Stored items
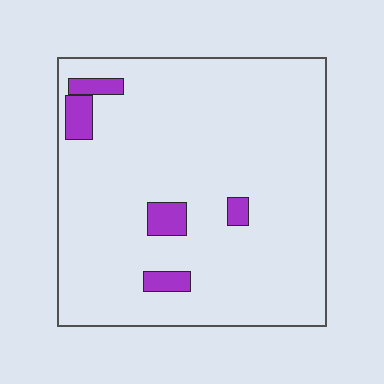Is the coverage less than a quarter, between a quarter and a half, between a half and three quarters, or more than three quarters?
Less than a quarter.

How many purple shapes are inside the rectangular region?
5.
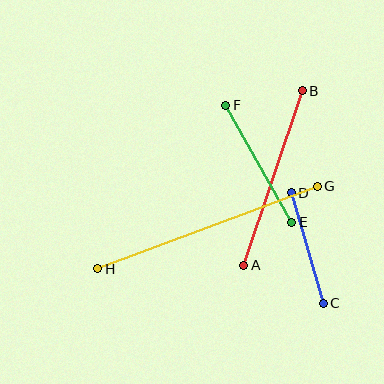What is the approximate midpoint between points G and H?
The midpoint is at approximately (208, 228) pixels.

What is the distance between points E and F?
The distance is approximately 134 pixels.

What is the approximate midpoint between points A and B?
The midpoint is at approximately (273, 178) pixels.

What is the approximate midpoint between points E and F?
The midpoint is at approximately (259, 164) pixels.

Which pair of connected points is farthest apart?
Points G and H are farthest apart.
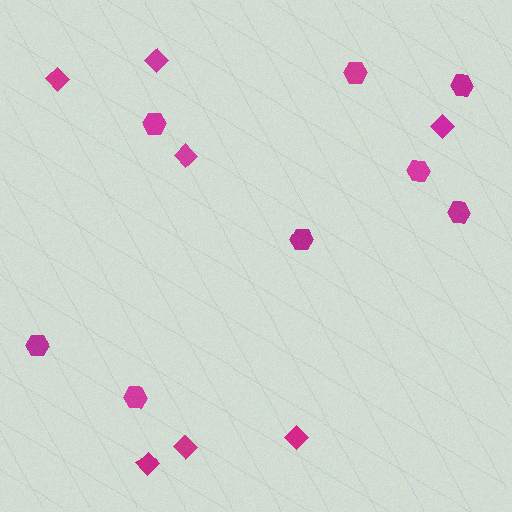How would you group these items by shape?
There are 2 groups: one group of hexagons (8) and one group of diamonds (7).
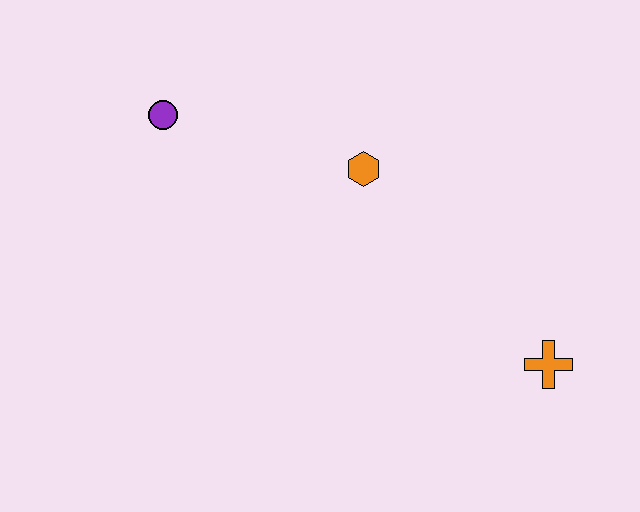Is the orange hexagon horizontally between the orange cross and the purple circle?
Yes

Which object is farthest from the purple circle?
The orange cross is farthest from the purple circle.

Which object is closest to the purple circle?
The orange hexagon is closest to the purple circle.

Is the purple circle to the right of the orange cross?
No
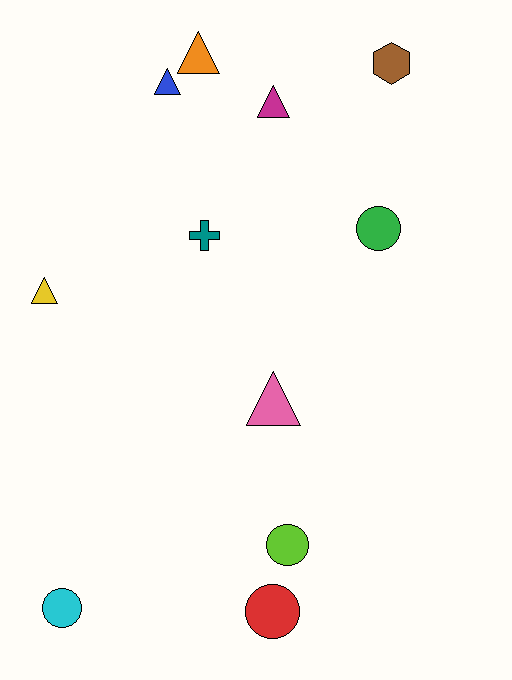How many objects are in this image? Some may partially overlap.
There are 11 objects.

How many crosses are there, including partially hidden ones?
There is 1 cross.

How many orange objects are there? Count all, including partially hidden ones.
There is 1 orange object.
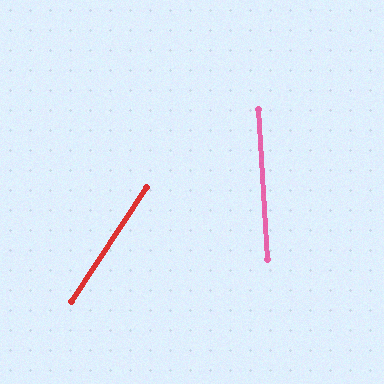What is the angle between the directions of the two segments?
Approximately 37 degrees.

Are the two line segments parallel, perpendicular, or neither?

§ Your objective:
Reproduce each record above by retyping it exactly; omit all images.

§ Task answer:
Is the coverage less than a quarter, between a quarter and a half, between a half and three quarters, or more than three quarters?
Less than a quarter.

How many purple shapes are inside the rectangular region?
5.
What is the approximate midpoint between points G and H?
The midpoint is at approximately (208, 228) pixels.

What is the distance between points E and F?
The distance is approximately 134 pixels.

What is the approximate midpoint between points A and B?
The midpoint is at approximately (273, 178) pixels.

What is the approximate midpoint between points E and F?
The midpoint is at approximately (259, 164) pixels.

Which pair of connected points is farthest apart?
Points G and H are farthest apart.
How would you group these items by shape?
There are 2 groups: one group of hexagons (8) and one group of diamonds (7).
Is the orange hexagon horizontally between the orange cross and the purple circle?
Yes

Which object is farthest from the purple circle?
The orange cross is farthest from the purple circle.

Which object is closest to the purple circle?
The orange hexagon is closest to the purple circle.

Is the purple circle to the right of the orange cross?
No
How many objects are in this image? Some may partially overlap.
There are 11 objects.

How many crosses are there, including partially hidden ones?
There is 1 cross.

How many orange objects are there? Count all, including partially hidden ones.
There is 1 orange object.
What is the angle between the directions of the two segments?
Approximately 37 degrees.

Are the two line segments parallel, perpendicular, or neither?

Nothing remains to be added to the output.